_Objective_: Will you extract the entries word for word? Images should not appear in the copy.

_Listed records_:
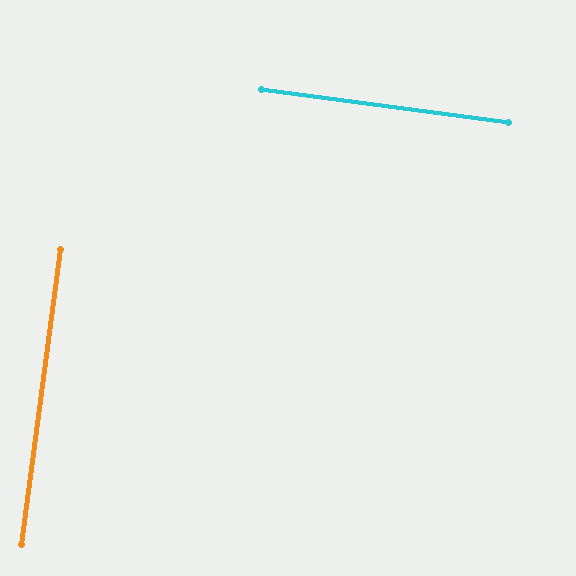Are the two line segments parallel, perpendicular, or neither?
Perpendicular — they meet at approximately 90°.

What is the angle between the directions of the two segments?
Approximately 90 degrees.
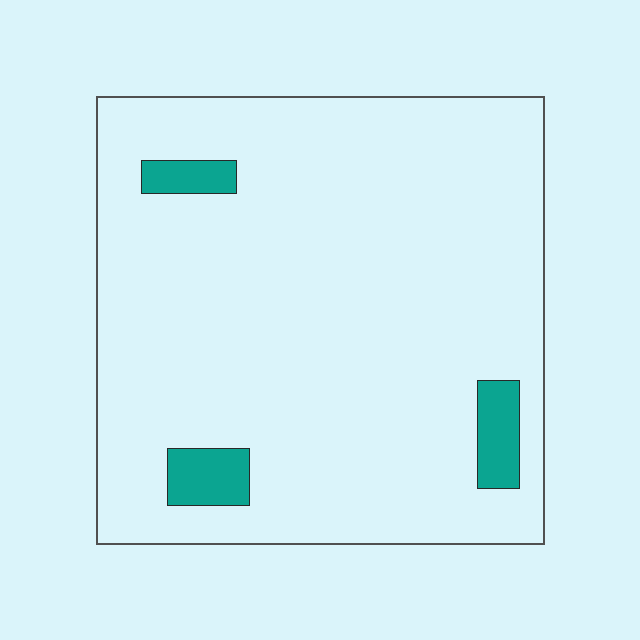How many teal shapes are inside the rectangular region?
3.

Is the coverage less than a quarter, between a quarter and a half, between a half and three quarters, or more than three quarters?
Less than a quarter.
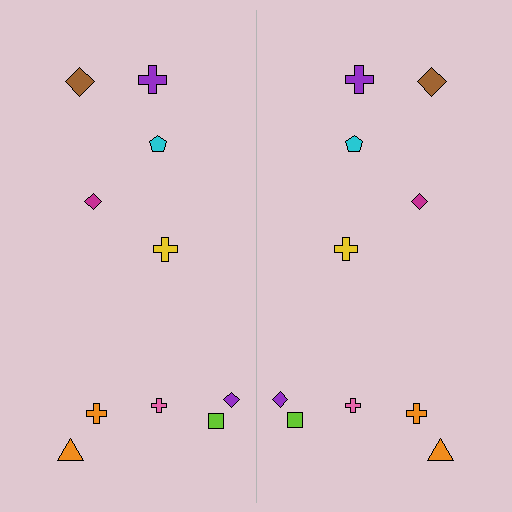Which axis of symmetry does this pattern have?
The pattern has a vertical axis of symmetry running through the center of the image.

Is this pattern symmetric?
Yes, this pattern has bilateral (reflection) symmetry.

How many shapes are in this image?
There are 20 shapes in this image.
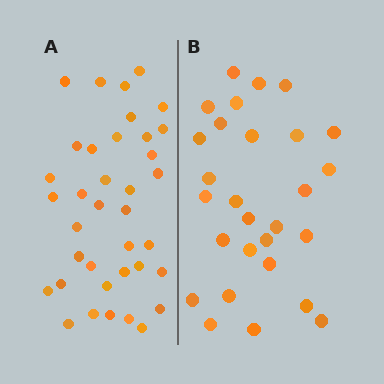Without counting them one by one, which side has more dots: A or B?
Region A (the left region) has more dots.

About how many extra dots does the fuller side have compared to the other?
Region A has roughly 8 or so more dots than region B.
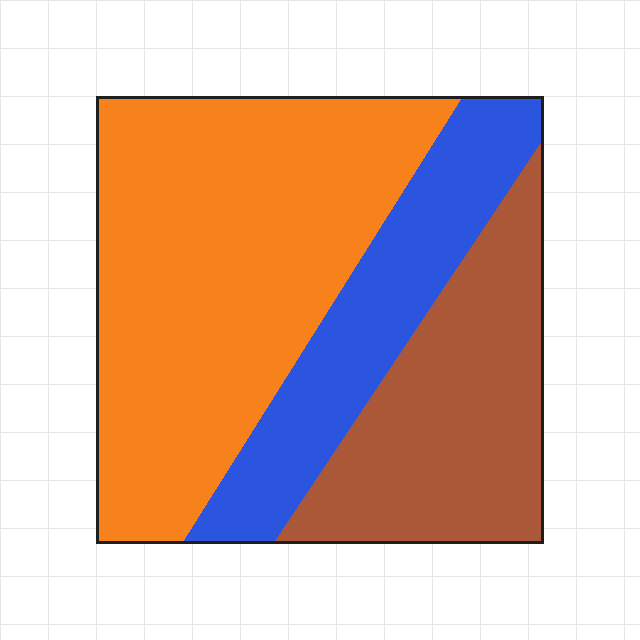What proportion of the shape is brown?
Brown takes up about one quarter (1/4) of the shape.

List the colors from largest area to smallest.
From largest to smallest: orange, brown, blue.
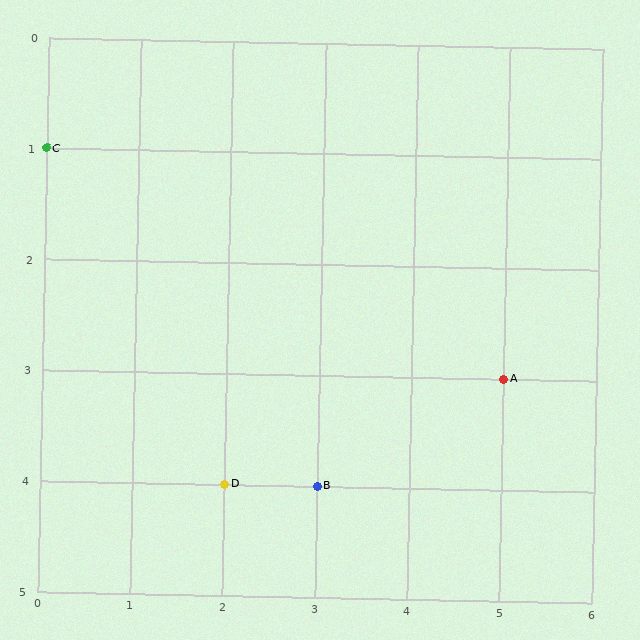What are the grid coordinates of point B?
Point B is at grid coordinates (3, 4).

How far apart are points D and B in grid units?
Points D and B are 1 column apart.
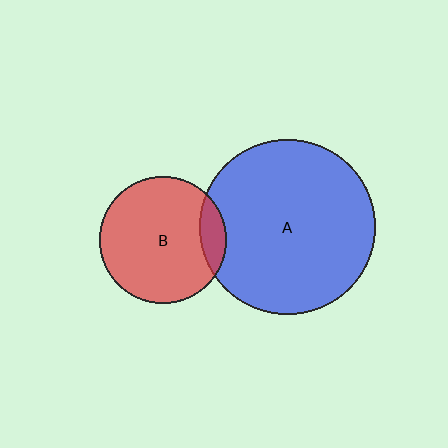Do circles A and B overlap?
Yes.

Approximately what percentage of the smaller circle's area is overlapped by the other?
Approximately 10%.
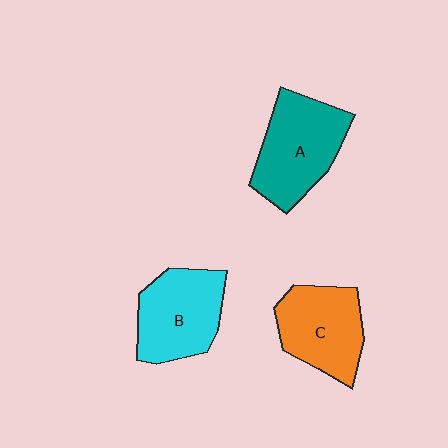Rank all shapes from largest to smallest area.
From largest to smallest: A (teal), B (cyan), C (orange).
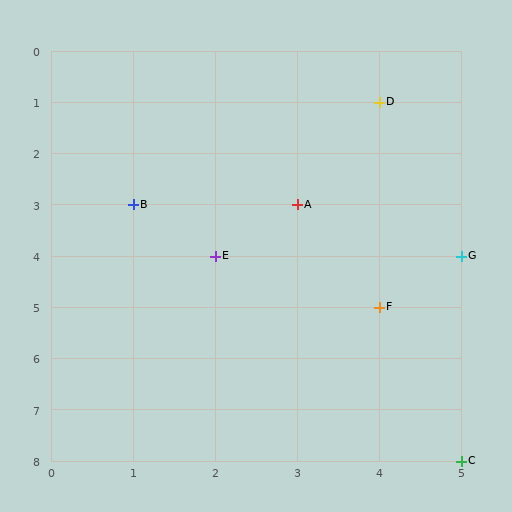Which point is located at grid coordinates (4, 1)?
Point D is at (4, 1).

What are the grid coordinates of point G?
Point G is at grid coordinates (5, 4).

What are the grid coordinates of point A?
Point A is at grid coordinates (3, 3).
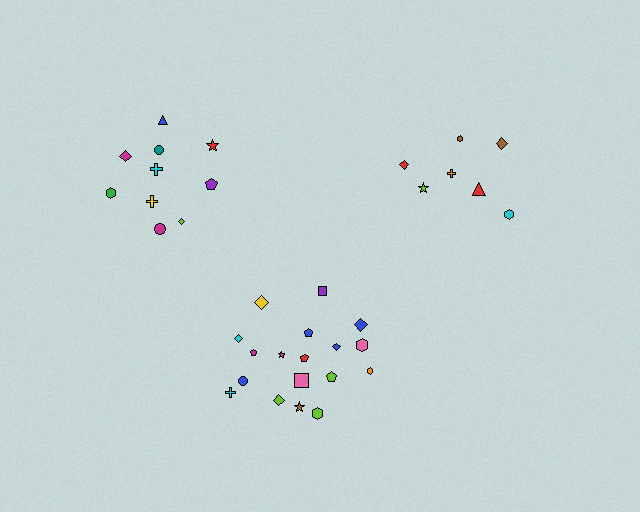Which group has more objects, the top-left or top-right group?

_The reply_:
Are the two line segments parallel, perpendicular, or neither?
Perpendicular — they meet at approximately 90°.

What is the angle between the directions of the two segments?
Approximately 90 degrees.
How many teal shapes are inside the rectangular region?
3.

Is the coverage less than a quarter, between a quarter and a half, between a half and three quarters, or more than three quarters?
Less than a quarter.
Which axis of symmetry does this pattern have?
The pattern has a vertical axis of symmetry running through the center of the image.

Is this pattern symmetric?
Yes, this pattern has bilateral (reflection) symmetry.

How many shapes are in this image?
There are 20 shapes in this image.
Without counting them one by one, which side has more dots: A or B?
Region A (the left region) has more dots.

About how many extra dots does the fuller side have compared to the other?
Region A has roughly 8 or so more dots than region B.
What proportion of the shape is brown?
Brown takes up about one quarter (1/4) of the shape.

List the colors from largest area to smallest.
From largest to smallest: orange, brown, blue.
What are the grid coordinates of point B?
Point B is at grid coordinates (3, 4).

How far apart are points D and B in grid units?
Points D and B are 1 column apart.
Do circles A and B overlap?
Yes.

Approximately what percentage of the smaller circle's area is overlapped by the other?
Approximately 10%.
Rank all shapes from largest to smallest area.
From largest to smallest: A (teal), B (cyan), C (orange).
Which point is located at grid coordinates (4, 1)?
Point D is at (4, 1).

What are the grid coordinates of point G?
Point G is at grid coordinates (5, 4).

What are the grid coordinates of point A?
Point A is at grid coordinates (3, 3).
Which group has more objects, the top-left or top-right group?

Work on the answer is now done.